Start of ENTRIES

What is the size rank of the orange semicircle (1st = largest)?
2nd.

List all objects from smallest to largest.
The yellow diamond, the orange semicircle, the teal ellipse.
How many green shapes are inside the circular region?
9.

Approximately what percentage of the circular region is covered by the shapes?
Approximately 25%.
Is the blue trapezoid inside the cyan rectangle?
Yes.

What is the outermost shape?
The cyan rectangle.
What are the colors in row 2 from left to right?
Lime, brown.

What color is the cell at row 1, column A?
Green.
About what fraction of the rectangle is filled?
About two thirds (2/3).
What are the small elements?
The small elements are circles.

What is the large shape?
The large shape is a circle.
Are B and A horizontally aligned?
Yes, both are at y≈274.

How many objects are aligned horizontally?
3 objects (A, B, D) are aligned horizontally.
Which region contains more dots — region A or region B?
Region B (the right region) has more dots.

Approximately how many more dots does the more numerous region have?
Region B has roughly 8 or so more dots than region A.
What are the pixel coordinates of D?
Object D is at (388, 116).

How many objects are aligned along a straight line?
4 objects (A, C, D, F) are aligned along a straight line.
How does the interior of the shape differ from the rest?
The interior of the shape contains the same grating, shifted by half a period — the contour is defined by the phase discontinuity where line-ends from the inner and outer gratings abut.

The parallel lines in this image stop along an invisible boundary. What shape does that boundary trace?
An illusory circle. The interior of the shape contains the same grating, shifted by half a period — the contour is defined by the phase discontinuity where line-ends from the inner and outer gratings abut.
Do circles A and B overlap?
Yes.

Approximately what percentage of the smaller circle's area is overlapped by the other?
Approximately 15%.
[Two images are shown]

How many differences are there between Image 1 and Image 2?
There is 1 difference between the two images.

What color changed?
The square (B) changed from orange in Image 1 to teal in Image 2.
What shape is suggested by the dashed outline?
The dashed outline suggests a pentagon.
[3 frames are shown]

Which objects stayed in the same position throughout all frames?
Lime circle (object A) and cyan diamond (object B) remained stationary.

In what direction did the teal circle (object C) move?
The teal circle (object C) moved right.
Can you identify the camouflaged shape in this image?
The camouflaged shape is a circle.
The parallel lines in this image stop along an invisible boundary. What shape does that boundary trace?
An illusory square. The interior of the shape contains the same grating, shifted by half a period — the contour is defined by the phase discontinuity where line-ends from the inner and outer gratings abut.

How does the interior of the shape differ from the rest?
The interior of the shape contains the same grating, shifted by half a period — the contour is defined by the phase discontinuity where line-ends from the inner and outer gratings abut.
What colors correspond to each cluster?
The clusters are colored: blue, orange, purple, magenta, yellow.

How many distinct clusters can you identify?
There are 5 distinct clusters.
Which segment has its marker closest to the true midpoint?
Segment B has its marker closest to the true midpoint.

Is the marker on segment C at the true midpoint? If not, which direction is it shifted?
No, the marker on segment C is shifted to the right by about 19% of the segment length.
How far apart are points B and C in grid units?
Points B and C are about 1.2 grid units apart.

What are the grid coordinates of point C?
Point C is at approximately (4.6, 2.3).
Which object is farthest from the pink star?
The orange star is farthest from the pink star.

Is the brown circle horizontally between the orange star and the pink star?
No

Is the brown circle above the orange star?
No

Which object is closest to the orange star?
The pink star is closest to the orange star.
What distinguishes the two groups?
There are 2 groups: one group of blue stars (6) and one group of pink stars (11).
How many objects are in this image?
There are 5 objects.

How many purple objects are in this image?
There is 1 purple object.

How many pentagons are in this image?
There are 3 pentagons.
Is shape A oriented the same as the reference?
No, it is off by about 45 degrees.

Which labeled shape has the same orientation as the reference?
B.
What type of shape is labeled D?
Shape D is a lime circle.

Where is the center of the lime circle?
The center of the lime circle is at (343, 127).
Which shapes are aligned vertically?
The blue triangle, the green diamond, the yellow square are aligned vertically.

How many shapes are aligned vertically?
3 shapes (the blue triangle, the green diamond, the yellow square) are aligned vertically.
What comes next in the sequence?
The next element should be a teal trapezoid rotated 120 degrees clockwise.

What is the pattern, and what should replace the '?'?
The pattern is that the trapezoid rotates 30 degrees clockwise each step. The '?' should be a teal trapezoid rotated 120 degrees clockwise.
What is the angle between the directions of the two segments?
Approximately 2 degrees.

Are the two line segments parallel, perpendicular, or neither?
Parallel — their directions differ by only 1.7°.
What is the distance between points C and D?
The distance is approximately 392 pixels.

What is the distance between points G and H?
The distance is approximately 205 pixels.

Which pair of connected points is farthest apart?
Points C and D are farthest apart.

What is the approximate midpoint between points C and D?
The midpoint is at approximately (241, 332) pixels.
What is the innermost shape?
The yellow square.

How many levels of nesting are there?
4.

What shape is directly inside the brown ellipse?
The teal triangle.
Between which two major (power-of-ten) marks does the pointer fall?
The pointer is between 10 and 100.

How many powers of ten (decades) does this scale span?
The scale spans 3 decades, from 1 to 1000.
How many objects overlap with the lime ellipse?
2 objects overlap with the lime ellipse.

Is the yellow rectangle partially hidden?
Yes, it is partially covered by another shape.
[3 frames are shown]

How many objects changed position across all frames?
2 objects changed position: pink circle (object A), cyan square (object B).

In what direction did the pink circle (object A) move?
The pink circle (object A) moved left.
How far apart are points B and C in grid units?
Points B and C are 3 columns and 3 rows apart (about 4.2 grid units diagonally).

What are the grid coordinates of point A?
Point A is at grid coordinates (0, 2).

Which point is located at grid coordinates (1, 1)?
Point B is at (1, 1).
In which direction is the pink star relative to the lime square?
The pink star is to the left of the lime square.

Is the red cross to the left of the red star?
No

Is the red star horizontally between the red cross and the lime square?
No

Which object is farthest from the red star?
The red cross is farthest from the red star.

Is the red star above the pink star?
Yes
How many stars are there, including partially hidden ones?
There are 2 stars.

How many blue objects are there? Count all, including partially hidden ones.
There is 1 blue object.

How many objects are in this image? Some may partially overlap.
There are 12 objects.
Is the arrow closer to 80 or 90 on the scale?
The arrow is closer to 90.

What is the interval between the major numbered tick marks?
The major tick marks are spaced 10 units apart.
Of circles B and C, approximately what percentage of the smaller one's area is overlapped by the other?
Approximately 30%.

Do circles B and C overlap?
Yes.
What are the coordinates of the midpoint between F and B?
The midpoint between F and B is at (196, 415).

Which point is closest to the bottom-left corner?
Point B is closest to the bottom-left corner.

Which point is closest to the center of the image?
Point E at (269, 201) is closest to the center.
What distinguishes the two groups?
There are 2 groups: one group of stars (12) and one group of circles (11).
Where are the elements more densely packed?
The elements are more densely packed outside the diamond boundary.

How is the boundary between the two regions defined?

End of ENTRIES

§ GOAL
Write out the records shown above, exactly as they appear.

§ SOLUTION TO THIS EXERCISE
What is the size rank of the orange semicircle (1st = largest)?
2nd.

List all objects from smallest to largest.
The yellow diamond, the orange semicircle, the teal ellipse.
How many green shapes are inside the circular region?
9.

Approximately what percentage of the circular region is covered by the shapes?
Approximately 25%.
Is the blue trapezoid inside the cyan rectangle?
Yes.

What is the outermost shape?
The cyan rectangle.
What are the colors in row 2 from left to right?
Lime, brown.

What color is the cell at row 1, column A?
Green.
About what fraction of the rectangle is filled?
About two thirds (2/3).
What are the small elements?
The small elements are circles.

What is the large shape?
The large shape is a circle.
Are B and A horizontally aligned?
Yes, both are at y≈274.

How many objects are aligned horizontally?
3 objects (A, B, D) are aligned horizontally.
Which region contains more dots — region A or region B?
Region B (the right region) has more dots.

Approximately how many more dots does the more numerous region have?
Region B has roughly 8 or so more dots than region A.
What are the pixel coordinates of D?
Object D is at (388, 116).

How many objects are aligned along a straight line?
4 objects (A, C, D, F) are aligned along a straight line.
How does the interior of the shape differ from the rest?
The interior of the shape contains the same grating, shifted by half a period — the contour is defined by the phase discontinuity where line-ends from the inner and outer gratings abut.

The parallel lines in this image stop along an invisible boundary. What shape does that boundary trace?
An illusory circle. The interior of the shape contains the same grating, shifted by half a period — the contour is defined by the phase discontinuity where line-ends from the inner and outer gratings abut.
Do circles A and B overlap?
Yes.

Approximately what percentage of the smaller circle's area is overlapped by the other?
Approximately 15%.
[Two images are shown]

How many differences are there between Image 1 and Image 2?
There is 1 difference between the two images.

What color changed?
The square (B) changed from orange in Image 1 to teal in Image 2.
What shape is suggested by the dashed outline?
The dashed outline suggests a pentagon.
[3 frames are shown]

Which objects stayed in the same position throughout all frames?
Lime circle (object A) and cyan diamond (object B) remained stationary.

In what direction did the teal circle (object C) move?
The teal circle (object C) moved right.
Can you identify the camouflaged shape in this image?
The camouflaged shape is a circle.
The parallel lines in this image stop along an invisible boundary. What shape does that boundary trace?
An illusory square. The interior of the shape contains the same grating, shifted by half a period — the contour is defined by the phase discontinuity where line-ends from the inner and outer gratings abut.

How does the interior of the shape differ from the rest?
The interior of the shape contains the same grating, shifted by half a period — the contour is defined by the phase discontinuity where line-ends from the inner and outer gratings abut.
What colors correspond to each cluster?
The clusters are colored: blue, orange, purple, magenta, yellow.

How many distinct clusters can you identify?
There are 5 distinct clusters.
Which segment has its marker closest to the true midpoint?
Segment B has its marker closest to the true midpoint.

Is the marker on segment C at the true midpoint? If not, which direction is it shifted?
No, the marker on segment C is shifted to the right by about 19% of the segment length.
How far apart are points B and C in grid units?
Points B and C are about 1.2 grid units apart.

What are the grid coordinates of point C?
Point C is at approximately (4.6, 2.3).
Which object is farthest from the pink star?
The orange star is farthest from the pink star.

Is the brown circle horizontally between the orange star and the pink star?
No

Is the brown circle above the orange star?
No

Which object is closest to the orange star?
The pink star is closest to the orange star.
What distinguishes the two groups?
There are 2 groups: one group of blue stars (6) and one group of pink stars (11).
How many objects are in this image?
There are 5 objects.

How many purple objects are in this image?
There is 1 purple object.

How many pentagons are in this image?
There are 3 pentagons.
Is shape A oriented the same as the reference?
No, it is off by about 45 degrees.

Which labeled shape has the same orientation as the reference?
B.
What type of shape is labeled D?
Shape D is a lime circle.

Where is the center of the lime circle?
The center of the lime circle is at (343, 127).
Which shapes are aligned vertically?
The blue triangle, the green diamond, the yellow square are aligned vertically.

How many shapes are aligned vertically?
3 shapes (the blue triangle, the green diamond, the yellow square) are aligned vertically.
What comes next in the sequence?
The next element should be a teal trapezoid rotated 120 degrees clockwise.

What is the pattern, and what should replace the '?'?
The pattern is that the trapezoid rotates 30 degrees clockwise each step. The '?' should be a teal trapezoid rotated 120 degrees clockwise.
What is the angle between the directions of the two segments?
Approximately 2 degrees.

Are the two line segments parallel, perpendicular, or neither?
Parallel — their directions differ by only 1.7°.
What is the distance between points C and D?
The distance is approximately 392 pixels.

What is the distance between points G and H?
The distance is approximately 205 pixels.

Which pair of connected points is farthest apart?
Points C and D are farthest apart.

What is the approximate midpoint between points C and D?
The midpoint is at approximately (241, 332) pixels.
What is the innermost shape?
The yellow square.

How many levels of nesting are there?
4.

What shape is directly inside the brown ellipse?
The teal triangle.
Between which two major (power-of-ten) marks does the pointer fall?
The pointer is between 10 and 100.

How many powers of ten (decades) does this scale span?
The scale spans 3 decades, from 1 to 1000.
How many objects overlap with the lime ellipse?
2 objects overlap with the lime ellipse.

Is the yellow rectangle partially hidden?
Yes, it is partially covered by another shape.
[3 frames are shown]

How many objects changed position across all frames?
2 objects changed position: pink circle (object A), cyan square (object B).

In what direction did the pink circle (object A) move?
The pink circle (object A) moved left.
How far apart are points B and C in grid units?
Points B and C are 3 columns and 3 rows apart (about 4.2 grid units diagonally).

What are the grid coordinates of point A?
Point A is at grid coordinates (0, 2).

Which point is located at grid coordinates (1, 1)?
Point B is at (1, 1).
In which direction is the pink star relative to the lime square?
The pink star is to the left of the lime square.

Is the red cross to the left of the red star?
No

Is the red star horizontally between the red cross and the lime square?
No

Which object is farthest from the red star?
The red cross is farthest from the red star.

Is the red star above the pink star?
Yes
How many stars are there, including partially hidden ones?
There are 2 stars.

How many blue objects are there? Count all, including partially hidden ones.
There is 1 blue object.

How many objects are in this image? Some may partially overlap.
There are 12 objects.
Is the arrow closer to 80 or 90 on the scale?
The arrow is closer to 90.

What is the interval between the major numbered tick marks?
The major tick marks are spaced 10 units apart.
Of circles B and C, approximately what percentage of the smaller one's area is overlapped by the other?
Approximately 30%.

Do circles B and C overlap?
Yes.
What are the coordinates of the midpoint between F and B?
The midpoint between F and B is at (196, 415).

Which point is closest to the bottom-left corner?
Point B is closest to the bottom-left corner.

Which point is closest to the center of the image?
Point E at (269, 201) is closest to the center.
What distinguishes the two groups?
There are 2 groups: one group of stars (12) and one group of circles (11).
Where are the elements more densely packed?
The elements are more densely packed outside the diamond boundary.

How is the boundary between the two regions defined?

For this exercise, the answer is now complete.